>> begin PROVIDED DATA

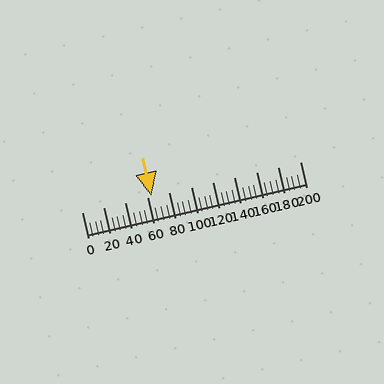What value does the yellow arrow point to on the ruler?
The yellow arrow points to approximately 63.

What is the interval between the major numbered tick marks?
The major tick marks are spaced 20 units apart.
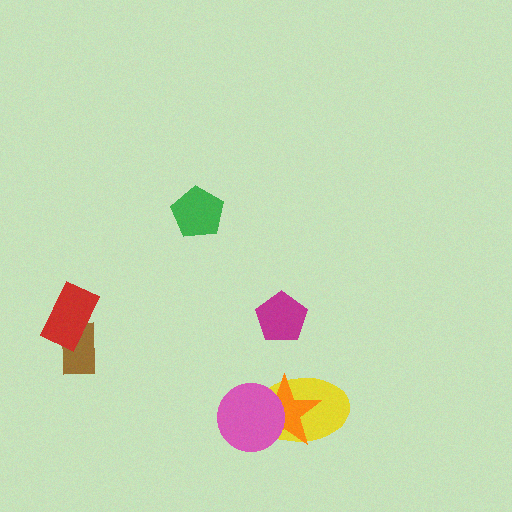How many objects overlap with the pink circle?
2 objects overlap with the pink circle.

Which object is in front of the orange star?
The pink circle is in front of the orange star.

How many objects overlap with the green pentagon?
0 objects overlap with the green pentagon.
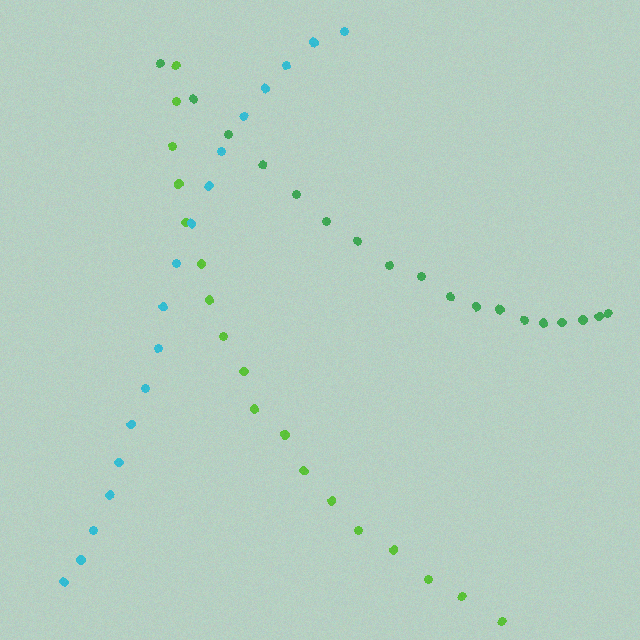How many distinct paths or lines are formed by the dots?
There are 3 distinct paths.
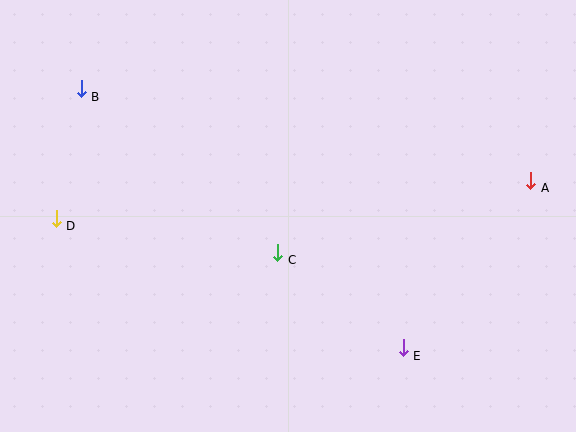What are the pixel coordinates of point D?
Point D is at (56, 226).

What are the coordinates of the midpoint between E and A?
The midpoint between E and A is at (467, 272).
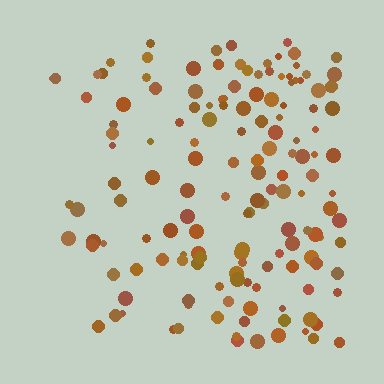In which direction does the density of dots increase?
From left to right, with the right side densest.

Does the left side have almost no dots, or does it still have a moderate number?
Still a moderate number, just noticeably fewer than the right.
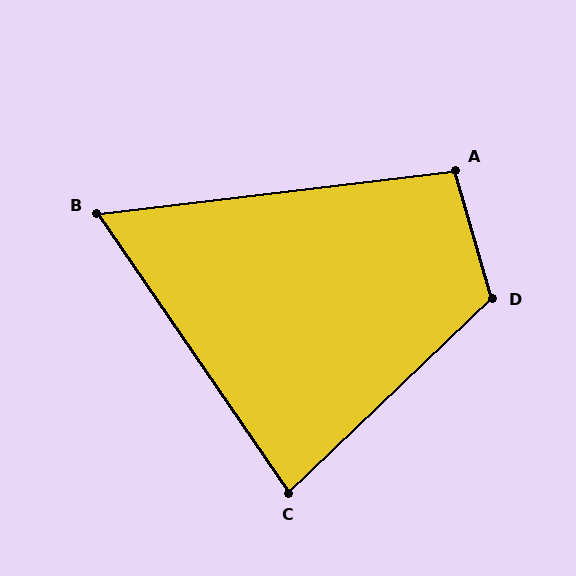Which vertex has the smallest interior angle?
B, at approximately 63 degrees.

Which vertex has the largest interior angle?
D, at approximately 117 degrees.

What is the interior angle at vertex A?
Approximately 99 degrees (obtuse).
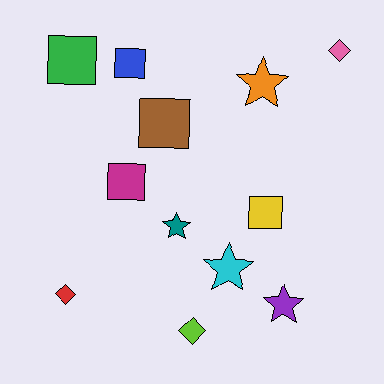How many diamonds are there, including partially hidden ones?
There are 3 diamonds.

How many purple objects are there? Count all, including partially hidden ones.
There is 1 purple object.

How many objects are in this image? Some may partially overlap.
There are 12 objects.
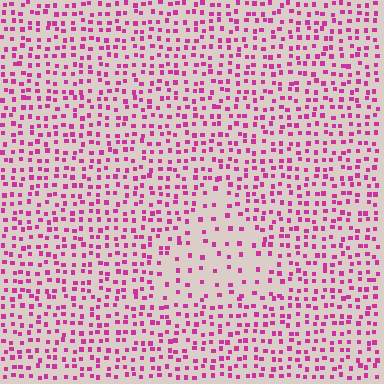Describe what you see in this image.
The image contains small magenta elements arranged at two different densities. A triangle-shaped region is visible where the elements are less densely packed than the surrounding area.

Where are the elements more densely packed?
The elements are more densely packed outside the triangle boundary.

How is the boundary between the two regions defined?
The boundary is defined by a change in element density (approximately 2.3x ratio). All elements are the same color, size, and shape.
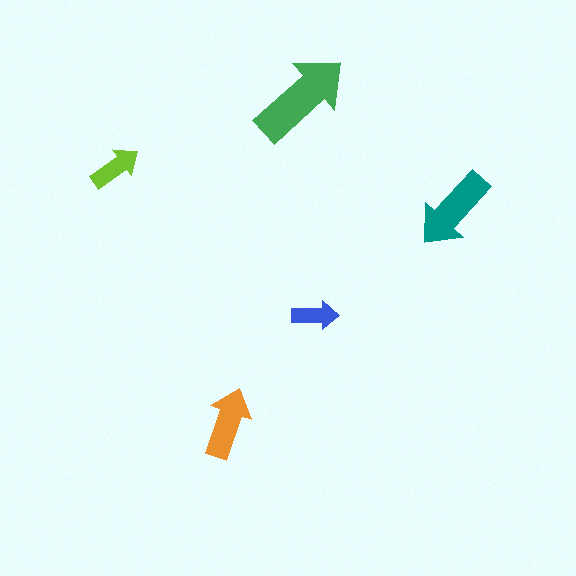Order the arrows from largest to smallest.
the green one, the teal one, the orange one, the lime one, the blue one.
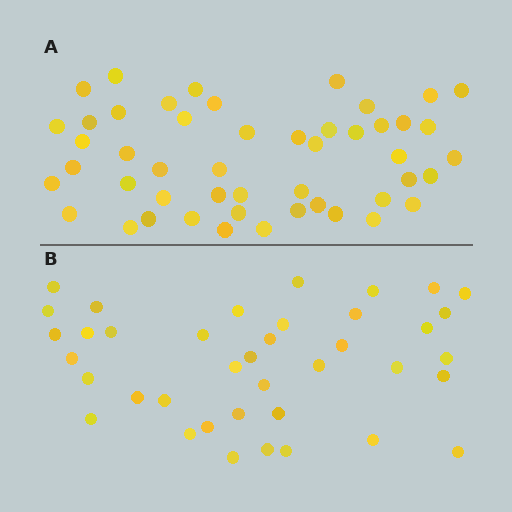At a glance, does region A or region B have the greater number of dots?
Region A (the top region) has more dots.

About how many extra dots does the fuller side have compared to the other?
Region A has roughly 10 or so more dots than region B.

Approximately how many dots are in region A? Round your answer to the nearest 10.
About 50 dots. (The exact count is 49, which rounds to 50.)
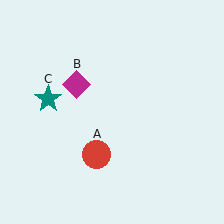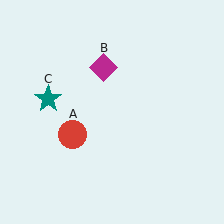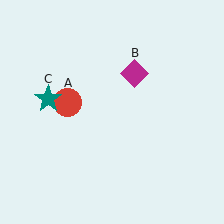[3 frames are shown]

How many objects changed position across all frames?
2 objects changed position: red circle (object A), magenta diamond (object B).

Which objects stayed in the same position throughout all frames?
Teal star (object C) remained stationary.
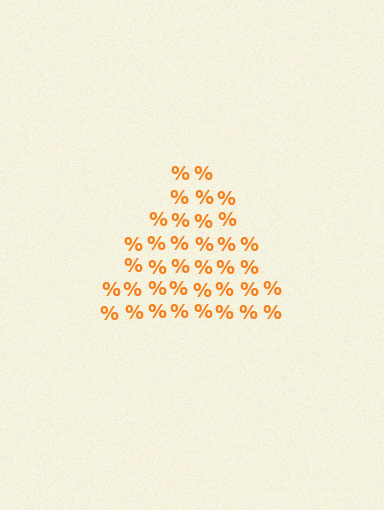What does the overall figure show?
The overall figure shows a triangle.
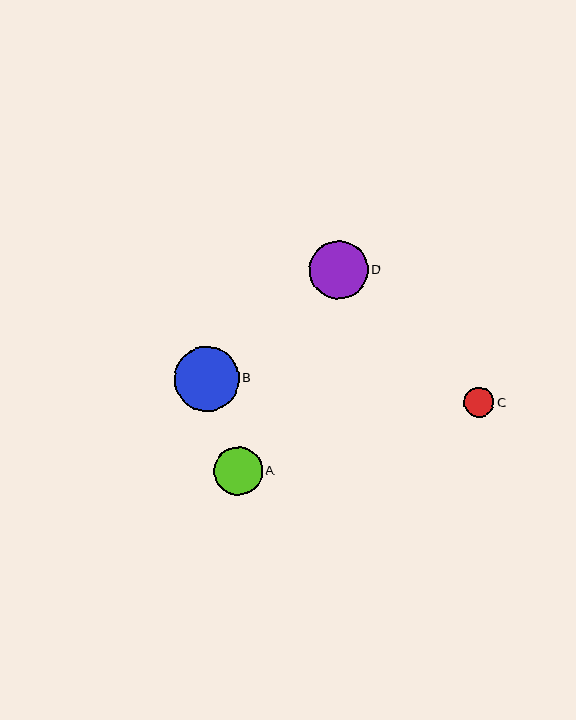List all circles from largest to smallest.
From largest to smallest: B, D, A, C.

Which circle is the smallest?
Circle C is the smallest with a size of approximately 31 pixels.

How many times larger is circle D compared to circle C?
Circle D is approximately 1.9 times the size of circle C.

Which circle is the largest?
Circle B is the largest with a size of approximately 65 pixels.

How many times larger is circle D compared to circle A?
Circle D is approximately 1.2 times the size of circle A.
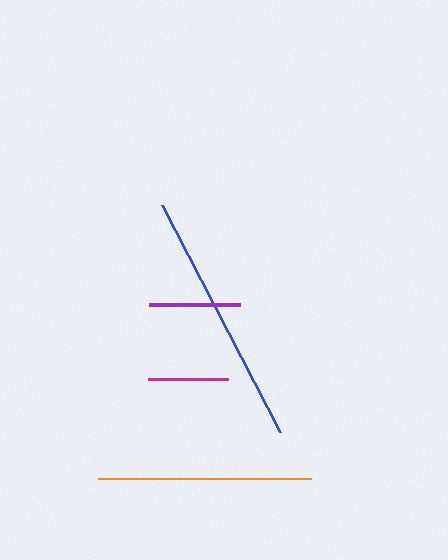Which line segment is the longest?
The blue line is the longest at approximately 256 pixels.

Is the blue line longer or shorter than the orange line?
The blue line is longer than the orange line.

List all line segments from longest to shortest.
From longest to shortest: blue, orange, purple, magenta.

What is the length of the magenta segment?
The magenta segment is approximately 79 pixels long.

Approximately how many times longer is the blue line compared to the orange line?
The blue line is approximately 1.2 times the length of the orange line.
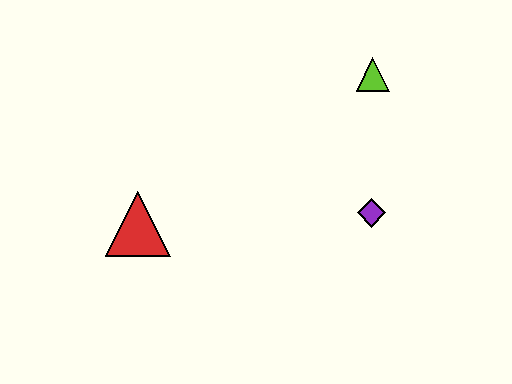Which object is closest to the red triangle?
The purple diamond is closest to the red triangle.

>> end PROVIDED DATA

Print out every entry above without changing a word, and leave out the pictures.

What value does the yellow arrow point to on the ruler?
The yellow arrow points to approximately 63.

What is the interval between the major numbered tick marks?
The major tick marks are spaced 20 units apart.
How many objects overlap with the pink circle?
2 objects overlap with the pink circle.

Which object is in front of the orange star?
The pink circle is in front of the orange star.

How many objects overlap with the green pentagon?
0 objects overlap with the green pentagon.
How many distinct paths or lines are formed by the dots?
There are 3 distinct paths.
What are the pixel coordinates of point D?
Point D is at (56, 226).

What are the coordinates of the midpoint between E and A?
The midpoint between E and A is at (467, 272).
In which direction does the density of dots increase?
From left to right, with the right side densest.

Does the left side have almost no dots, or does it still have a moderate number?
Still a moderate number, just noticeably fewer than the right.
Which vertex has the smallest interior angle?
B, at approximately 63 degrees.

Which vertex has the largest interior angle?
D, at approximately 117 degrees.

What is the interior angle at vertex A?
Approximately 99 degrees (obtuse).
How many diamonds are there, including partially hidden ones?
There are 3 diamonds.

How many purple objects are there? Count all, including partially hidden ones.
There is 1 purple object.

How many objects are in this image? Some may partially overlap.
There are 12 objects.
Describe what you see in this image.
The image contains small magenta elements arranged at two different densities. A triangle-shaped region is visible where the elements are less densely packed than the surrounding area.

Where are the elements more densely packed?
The elements are more densely packed outside the triangle boundary.

How is the boundary between the two regions defined?
The boundary is defined by a change in element density (approximately 2.3x ratio). All elements are the same color, size, and shape.
Order the arrows from largest to smallest.
the green one, the teal one, the orange one, the lime one, the blue one.
At a glance, does region A or region B have the greater number of dots?
Region A (the top region) has more dots.

About how many extra dots does the fuller side have compared to the other?
Region A has roughly 10 or so more dots than region B.

Approximately how many dots are in region A? Round your answer to the nearest 10.
About 50 dots. (The exact count is 49, which rounds to 50.)
[3 frames are shown]

How many objects changed position across all frames?
2 objects changed position: red circle (object A), magenta diamond (object B).

Which objects stayed in the same position throughout all frames?
Teal star (object C) remained stationary.
What does the overall figure show?
The overall figure shows a triangle.
List all circles from largest to smallest.
From largest to smallest: B, D, A, C.

Which circle is the smallest?
Circle C is the smallest with a size of approximately 31 pixels.

How many times larger is circle D compared to circle C?
Circle D is approximately 1.9 times the size of circle C.

Which circle is the largest?
Circle B is the largest with a size of approximately 65 pixels.

How many times larger is circle D compared to circle A?
Circle D is approximately 1.2 times the size of circle A.
Which line segment is the longest?
The blue line is the longest at approximately 256 pixels.

Is the blue line longer or shorter than the orange line?
The blue line is longer than the orange line.

List all line segments from longest to shortest.
From longest to shortest: blue, orange, purple, magenta.

What is the length of the magenta segment?
The magenta segment is approximately 79 pixels long.

Approximately how many times longer is the blue line compared to the orange line?
The blue line is approximately 1.2 times the length of the orange line.
Which object is closest to the red triangle?
The purple diamond is closest to the red triangle.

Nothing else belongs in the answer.